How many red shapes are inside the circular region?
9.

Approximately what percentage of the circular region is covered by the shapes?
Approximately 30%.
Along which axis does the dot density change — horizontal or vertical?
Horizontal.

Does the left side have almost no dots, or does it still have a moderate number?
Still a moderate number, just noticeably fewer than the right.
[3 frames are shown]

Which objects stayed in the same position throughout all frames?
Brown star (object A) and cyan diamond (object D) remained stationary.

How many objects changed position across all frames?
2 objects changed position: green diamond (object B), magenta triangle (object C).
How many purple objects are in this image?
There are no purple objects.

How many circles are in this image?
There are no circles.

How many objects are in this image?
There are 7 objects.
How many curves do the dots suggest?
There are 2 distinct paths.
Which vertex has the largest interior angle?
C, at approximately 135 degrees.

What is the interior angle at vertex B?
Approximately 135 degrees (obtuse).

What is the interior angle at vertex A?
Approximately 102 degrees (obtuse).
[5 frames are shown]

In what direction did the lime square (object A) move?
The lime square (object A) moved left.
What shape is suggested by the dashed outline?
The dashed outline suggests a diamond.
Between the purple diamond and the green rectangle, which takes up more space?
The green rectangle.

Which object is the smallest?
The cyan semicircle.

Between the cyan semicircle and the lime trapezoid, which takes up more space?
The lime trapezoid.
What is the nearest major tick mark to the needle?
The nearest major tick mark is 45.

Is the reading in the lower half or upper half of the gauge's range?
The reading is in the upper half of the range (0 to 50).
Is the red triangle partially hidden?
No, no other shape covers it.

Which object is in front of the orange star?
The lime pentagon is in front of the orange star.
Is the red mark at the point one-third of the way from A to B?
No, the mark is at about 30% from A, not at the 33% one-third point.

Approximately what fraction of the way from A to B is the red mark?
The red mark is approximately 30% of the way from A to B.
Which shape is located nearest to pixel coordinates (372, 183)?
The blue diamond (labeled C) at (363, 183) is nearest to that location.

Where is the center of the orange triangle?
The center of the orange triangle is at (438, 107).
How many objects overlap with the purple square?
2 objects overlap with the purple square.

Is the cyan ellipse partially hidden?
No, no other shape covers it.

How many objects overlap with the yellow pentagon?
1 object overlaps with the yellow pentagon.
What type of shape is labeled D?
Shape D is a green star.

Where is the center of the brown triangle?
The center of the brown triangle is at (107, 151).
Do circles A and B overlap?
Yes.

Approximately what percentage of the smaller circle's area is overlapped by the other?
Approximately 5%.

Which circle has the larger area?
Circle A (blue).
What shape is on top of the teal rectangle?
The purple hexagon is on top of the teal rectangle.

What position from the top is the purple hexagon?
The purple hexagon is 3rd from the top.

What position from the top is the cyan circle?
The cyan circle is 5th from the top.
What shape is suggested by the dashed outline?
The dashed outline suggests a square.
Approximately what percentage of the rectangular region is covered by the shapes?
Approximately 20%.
....................
**Written exercise:** Extract all of the data shown above and repeat it verbatim.

**Solution to this exercise:**
How many red shapes are inside the circular region?
9.

Approximately what percentage of the circular region is covered by the shapes?
Approximately 30%.
Along which axis does the dot density change — horizontal or vertical?
Horizontal.

Does the left side have almost no dots, or does it still have a moderate number?
Still a moderate number, just noticeably fewer than the right.
[3 frames are shown]

Which objects stayed in the same position throughout all frames?
Brown star (object A) and cyan diamond (object D) remained stationary.

How many objects changed position across all frames?
2 objects changed position: green diamond (object B), magenta triangle (object C).
How many purple objects are in this image?
There are no purple objects.

How many circles are in this image?
There are no circles.

How many objects are in this image?
There are 7 objects.
How many curves do the dots suggest?
There are 2 distinct paths.
Which vertex has the largest interior angle?
C, at approximately 135 degrees.

What is the interior angle at vertex B?
Approximately 135 degrees (obtuse).

What is the interior angle at vertex A?
Approximately 102 degrees (obtuse).
[5 frames are shown]

In what direction did the lime square (object A) move?
The lime square (object A) moved left.
What shape is suggested by the dashed outline?
The dashed outline suggests a diamond.
Between the purple diamond and the green rectangle, which takes up more space?
The green rectangle.

Which object is the smallest?
The cyan semicircle.

Between the cyan semicircle and the lime trapezoid, which takes up more space?
The lime trapezoid.
What is the nearest major tick mark to the needle?
The nearest major tick mark is 45.

Is the reading in the lower half or upper half of the gauge's range?
The reading is in the upper half of the range (0 to 50).
Is the red triangle partially hidden?
No, no other shape covers it.

Which object is in front of the orange star?
The lime pentagon is in front of the orange star.
Is the red mark at the point one-third of the way from A to B?
No, the mark is at about 30% from A, not at the 33% one-third point.

Approximately what fraction of the way from A to B is the red mark?
The red mark is approximately 30% of the way from A to B.
Which shape is located nearest to pixel coordinates (372, 183)?
The blue diamond (labeled C) at (363, 183) is nearest to that location.

Where is the center of the orange triangle?
The center of the orange triangle is at (438, 107).
How many objects overlap with the purple square?
2 objects overlap with the purple square.

Is the cyan ellipse partially hidden?
No, no other shape covers it.

How many objects overlap with the yellow pentagon?
1 object overlaps with the yellow pentagon.
What type of shape is labeled D?
Shape D is a green star.

Where is the center of the brown triangle?
The center of the brown triangle is at (107, 151).
Do circles A and B overlap?
Yes.

Approximately what percentage of the smaller circle's area is overlapped by the other?
Approximately 5%.

Which circle has the larger area?
Circle A (blue).
What shape is on top of the teal rectangle?
The purple hexagon is on top of the teal rectangle.

What position from the top is the purple hexagon?
The purple hexagon is 3rd from the top.

What position from the top is the cyan circle?
The cyan circle is 5th from the top.
What shape is suggested by the dashed outline?
The dashed outline suggests a square.
Approximately what percentage of the rectangular region is covered by the shapes?
Approximately 20%.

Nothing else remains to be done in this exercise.